GOAL: Write out the whole listing word for word.

================================

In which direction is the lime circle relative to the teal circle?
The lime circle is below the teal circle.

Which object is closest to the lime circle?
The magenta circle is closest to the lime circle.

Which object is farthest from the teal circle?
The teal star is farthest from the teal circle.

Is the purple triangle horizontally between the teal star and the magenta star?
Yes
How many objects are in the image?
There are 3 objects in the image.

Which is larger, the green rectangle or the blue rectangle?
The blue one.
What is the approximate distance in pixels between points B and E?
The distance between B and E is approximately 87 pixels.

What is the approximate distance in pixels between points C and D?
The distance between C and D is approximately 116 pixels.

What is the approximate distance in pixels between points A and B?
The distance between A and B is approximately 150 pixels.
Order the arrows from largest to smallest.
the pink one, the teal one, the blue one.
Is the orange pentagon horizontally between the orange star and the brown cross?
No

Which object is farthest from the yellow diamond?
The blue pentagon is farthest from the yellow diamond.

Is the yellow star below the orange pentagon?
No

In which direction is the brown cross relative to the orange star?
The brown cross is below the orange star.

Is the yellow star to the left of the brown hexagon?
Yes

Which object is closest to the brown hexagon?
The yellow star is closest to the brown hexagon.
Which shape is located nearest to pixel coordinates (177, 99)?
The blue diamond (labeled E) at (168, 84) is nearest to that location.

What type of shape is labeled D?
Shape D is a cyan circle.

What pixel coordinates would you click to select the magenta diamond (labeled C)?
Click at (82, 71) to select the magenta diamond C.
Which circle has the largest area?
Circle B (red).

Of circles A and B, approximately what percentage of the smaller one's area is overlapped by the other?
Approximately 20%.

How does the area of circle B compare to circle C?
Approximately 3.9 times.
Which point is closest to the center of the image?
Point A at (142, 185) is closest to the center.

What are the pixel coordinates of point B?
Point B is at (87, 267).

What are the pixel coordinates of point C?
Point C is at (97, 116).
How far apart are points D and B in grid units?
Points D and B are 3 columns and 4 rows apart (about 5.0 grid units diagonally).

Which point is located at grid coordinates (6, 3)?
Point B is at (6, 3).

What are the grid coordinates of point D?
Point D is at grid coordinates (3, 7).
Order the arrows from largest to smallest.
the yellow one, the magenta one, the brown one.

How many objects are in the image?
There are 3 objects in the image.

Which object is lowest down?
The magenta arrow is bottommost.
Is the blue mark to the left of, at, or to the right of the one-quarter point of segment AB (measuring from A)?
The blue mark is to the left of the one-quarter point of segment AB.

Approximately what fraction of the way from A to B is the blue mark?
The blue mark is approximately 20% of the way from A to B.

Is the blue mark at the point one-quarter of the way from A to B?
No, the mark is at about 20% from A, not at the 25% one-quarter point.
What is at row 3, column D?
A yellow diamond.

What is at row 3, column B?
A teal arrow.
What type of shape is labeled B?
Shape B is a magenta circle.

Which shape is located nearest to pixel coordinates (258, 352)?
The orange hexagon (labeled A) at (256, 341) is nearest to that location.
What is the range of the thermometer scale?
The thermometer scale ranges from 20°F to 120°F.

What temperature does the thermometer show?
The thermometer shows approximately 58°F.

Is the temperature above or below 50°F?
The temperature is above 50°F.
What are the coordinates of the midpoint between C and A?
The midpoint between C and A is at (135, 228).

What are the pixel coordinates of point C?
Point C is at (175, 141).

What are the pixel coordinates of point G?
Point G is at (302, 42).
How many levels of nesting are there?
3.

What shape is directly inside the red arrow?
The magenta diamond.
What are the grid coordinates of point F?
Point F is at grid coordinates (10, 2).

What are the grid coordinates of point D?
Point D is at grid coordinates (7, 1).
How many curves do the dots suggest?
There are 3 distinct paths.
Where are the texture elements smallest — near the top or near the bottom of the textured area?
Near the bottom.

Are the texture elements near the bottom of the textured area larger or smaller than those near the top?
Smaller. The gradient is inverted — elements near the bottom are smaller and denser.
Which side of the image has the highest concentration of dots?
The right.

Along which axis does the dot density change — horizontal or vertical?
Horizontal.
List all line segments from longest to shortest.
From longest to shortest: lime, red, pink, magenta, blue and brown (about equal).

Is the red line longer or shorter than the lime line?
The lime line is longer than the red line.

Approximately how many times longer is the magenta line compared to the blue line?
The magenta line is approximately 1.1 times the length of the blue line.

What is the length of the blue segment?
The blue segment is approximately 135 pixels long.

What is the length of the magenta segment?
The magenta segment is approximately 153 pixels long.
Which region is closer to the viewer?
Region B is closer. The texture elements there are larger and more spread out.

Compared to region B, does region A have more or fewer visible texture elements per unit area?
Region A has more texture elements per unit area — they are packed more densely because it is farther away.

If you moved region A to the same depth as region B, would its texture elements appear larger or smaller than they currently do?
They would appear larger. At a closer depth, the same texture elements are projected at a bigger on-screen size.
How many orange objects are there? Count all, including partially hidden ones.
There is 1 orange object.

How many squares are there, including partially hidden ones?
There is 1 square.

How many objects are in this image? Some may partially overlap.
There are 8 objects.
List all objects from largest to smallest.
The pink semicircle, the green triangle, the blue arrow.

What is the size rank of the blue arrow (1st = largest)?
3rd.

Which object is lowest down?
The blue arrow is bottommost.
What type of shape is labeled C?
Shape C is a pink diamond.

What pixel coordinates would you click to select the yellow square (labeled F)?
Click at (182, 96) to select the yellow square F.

================================

OUTPUT BELOW:
In which direction is the lime circle relative to the teal circle?
The lime circle is below the teal circle.

Which object is closest to the lime circle?
The magenta circle is closest to the lime circle.

Which object is farthest from the teal circle?
The teal star is farthest from the teal circle.

Is the purple triangle horizontally between the teal star and the magenta star?
Yes
How many objects are in the image?
There are 3 objects in the image.

Which is larger, the green rectangle or the blue rectangle?
The blue one.
What is the approximate distance in pixels between points B and E?
The distance between B and E is approximately 87 pixels.

What is the approximate distance in pixels between points C and D?
The distance between C and D is approximately 116 pixels.

What is the approximate distance in pixels between points A and B?
The distance between A and B is approximately 150 pixels.
Order the arrows from largest to smallest.
the pink one, the teal one, the blue one.
Is the orange pentagon horizontally between the orange star and the brown cross?
No

Which object is farthest from the yellow diamond?
The blue pentagon is farthest from the yellow diamond.

Is the yellow star below the orange pentagon?
No

In which direction is the brown cross relative to the orange star?
The brown cross is below the orange star.

Is the yellow star to the left of the brown hexagon?
Yes

Which object is closest to the brown hexagon?
The yellow star is closest to the brown hexagon.
Which shape is located nearest to pixel coordinates (177, 99)?
The blue diamond (labeled E) at (168, 84) is nearest to that location.

What type of shape is labeled D?
Shape D is a cyan circle.

What pixel coordinates would you click to select the magenta diamond (labeled C)?
Click at (82, 71) to select the magenta diamond C.
Which circle has the largest area?
Circle B (red).

Of circles A and B, approximately what percentage of the smaller one's area is overlapped by the other?
Approximately 20%.

How does the area of circle B compare to circle C?
Approximately 3.9 times.
Which point is closest to the center of the image?
Point A at (142, 185) is closest to the center.

What are the pixel coordinates of point B?
Point B is at (87, 267).

What are the pixel coordinates of point C?
Point C is at (97, 116).
How far apart are points D and B in grid units?
Points D and B are 3 columns and 4 rows apart (about 5.0 grid units diagonally).

Which point is located at grid coordinates (6, 3)?
Point B is at (6, 3).

What are the grid coordinates of point D?
Point D is at grid coordinates (3, 7).
Order the arrows from largest to smallest.
the yellow one, the magenta one, the brown one.

How many objects are in the image?
There are 3 objects in the image.

Which object is lowest down?
The magenta arrow is bottommost.
Is the blue mark to the left of, at, or to the right of the one-quarter point of segment AB (measuring from A)?
The blue mark is to the left of the one-quarter point of segment AB.

Approximately what fraction of the way from A to B is the blue mark?
The blue mark is approximately 20% of the way from A to B.

Is the blue mark at the point one-quarter of the way from A to B?
No, the mark is at about 20% from A, not at the 25% one-quarter point.
What is at row 3, column D?
A yellow diamond.

What is at row 3, column B?
A teal arrow.
What type of shape is labeled B?
Shape B is a magenta circle.

Which shape is located nearest to pixel coordinates (258, 352)?
The orange hexagon (labeled A) at (256, 341) is nearest to that location.
What is the range of the thermometer scale?
The thermometer scale ranges from 20°F to 120°F.

What temperature does the thermometer show?
The thermometer shows approximately 58°F.

Is the temperature above or below 50°F?
The temperature is above 50°F.
What are the coordinates of the midpoint between C and A?
The midpoint between C and A is at (135, 228).

What are the pixel coordinates of point C?
Point C is at (175, 141).

What are the pixel coordinates of point G?
Point G is at (302, 42).
How many levels of nesting are there?
3.

What shape is directly inside the red arrow?
The magenta diamond.
What are the grid coordinates of point F?
Point F is at grid coordinates (10, 2).

What are the grid coordinates of point D?
Point D is at grid coordinates (7, 1).
How many curves do the dots suggest?
There are 3 distinct paths.
Where are the texture elements smallest — near the top or near the bottom of the textured area?
Near the bottom.

Are the texture elements near the bottom of the textured area larger or smaller than those near the top?
Smaller. The gradient is inverted — elements near the bottom are smaller and denser.
Which side of the image has the highest concentration of dots?
The right.

Along which axis does the dot density change — horizontal or vertical?
Horizontal.
List all line segments from longest to shortest.
From longest to shortest: lime, red, pink, magenta, blue and brown (about equal).

Is the red line longer or shorter than the lime line?
The lime line is longer than the red line.

Approximately how many times longer is the magenta line compared to the blue line?
The magenta line is approximately 1.1 times the length of the blue line.

What is the length of the blue segment?
The blue segment is approximately 135 pixels long.

What is the length of the magenta segment?
The magenta segment is approximately 153 pixels long.
Which region is closer to the viewer?
Region B is closer. The texture elements there are larger and more spread out.

Compared to region B, does region A have more or fewer visible texture elements per unit area?
Region A has more texture elements per unit area — they are packed more densely because it is farther away.

If you moved region A to the same depth as region B, would its texture elements appear larger or smaller than they currently do?
They would appear larger. At a closer depth, the same texture elements are projected at a bigger on-screen size.
How many orange objects are there? Count all, including partially hidden ones.
There is 1 orange object.

How many squares are there, including partially hidden ones?
There is 1 square.

How many objects are in this image? Some may partially overlap.
There are 8 objects.
List all objects from largest to smallest.
The pink semicircle, the green triangle, the blue arrow.

What is the size rank of the blue arrow (1st = largest)?
3rd.

Which object is lowest down?
The blue arrow is bottommost.
What type of shape is labeled C?
Shape C is a pink diamond.

What pixel coordinates would you click to select the yellow square (labeled F)?
Click at (182, 96) to select the yellow square F.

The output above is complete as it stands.